- **What to produce**: With pictures left out, retype exactly the lines from the one containing "Which point is closest to the bottom-right" through the final line of the entries.

+++ Listed entries +++

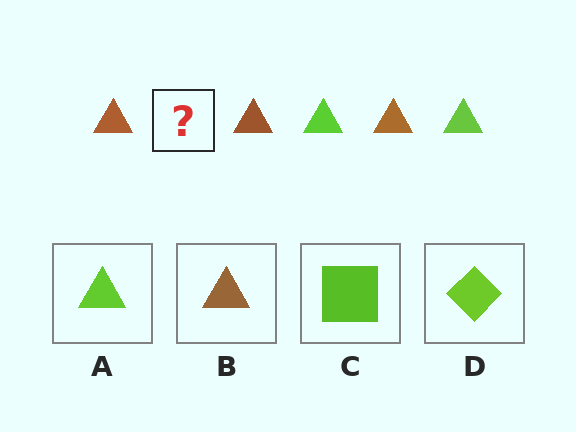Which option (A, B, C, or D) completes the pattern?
A.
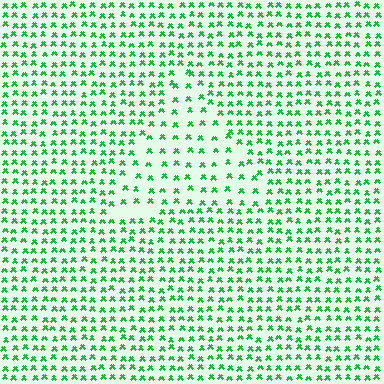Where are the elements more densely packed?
The elements are more densely packed outside the triangle boundary.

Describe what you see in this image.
The image contains small green elements arranged at two different densities. A triangle-shaped region is visible where the elements are less densely packed than the surrounding area.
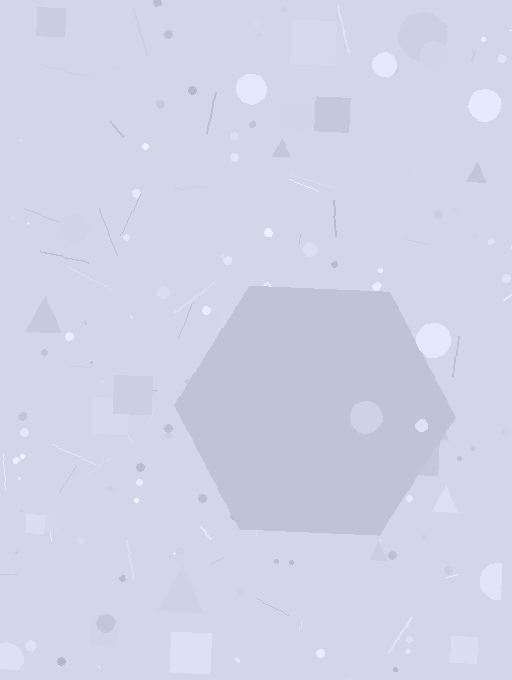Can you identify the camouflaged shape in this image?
The camouflaged shape is a hexagon.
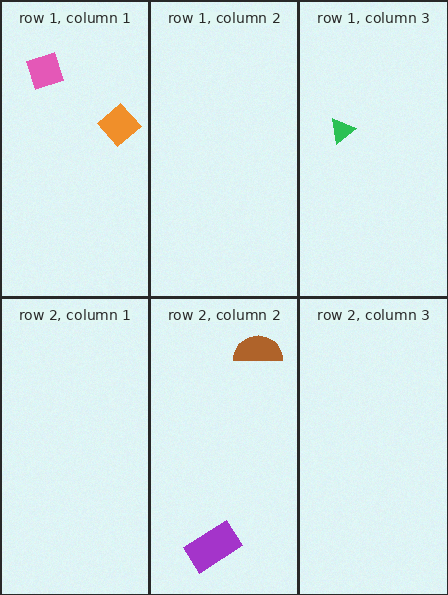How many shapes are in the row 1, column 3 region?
1.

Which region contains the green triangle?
The row 1, column 3 region.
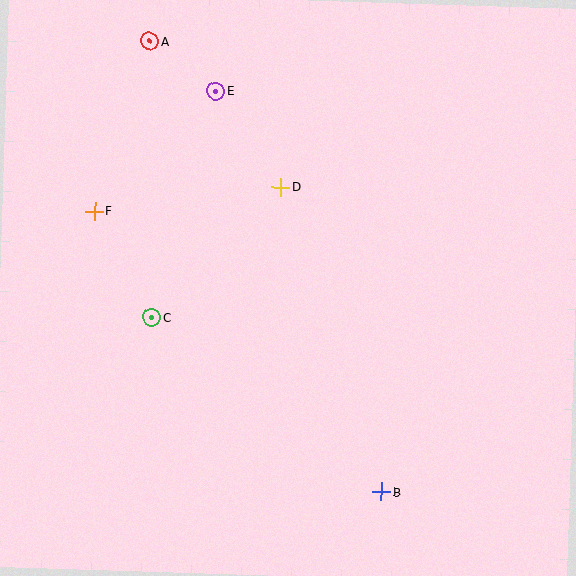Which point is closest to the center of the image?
Point D at (281, 187) is closest to the center.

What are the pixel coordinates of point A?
Point A is at (150, 41).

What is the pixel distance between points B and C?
The distance between B and C is 288 pixels.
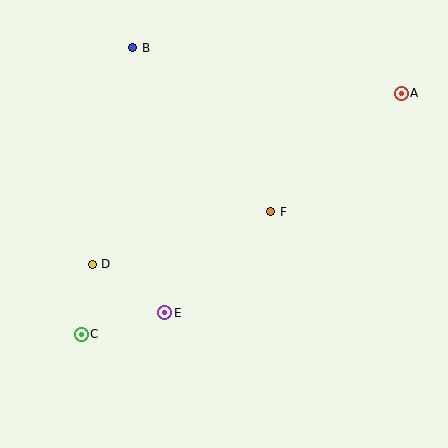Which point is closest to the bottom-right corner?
Point F is closest to the bottom-right corner.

+++

- **Exercise output**:
Which point is closest to the bottom-right corner?
Point F is closest to the bottom-right corner.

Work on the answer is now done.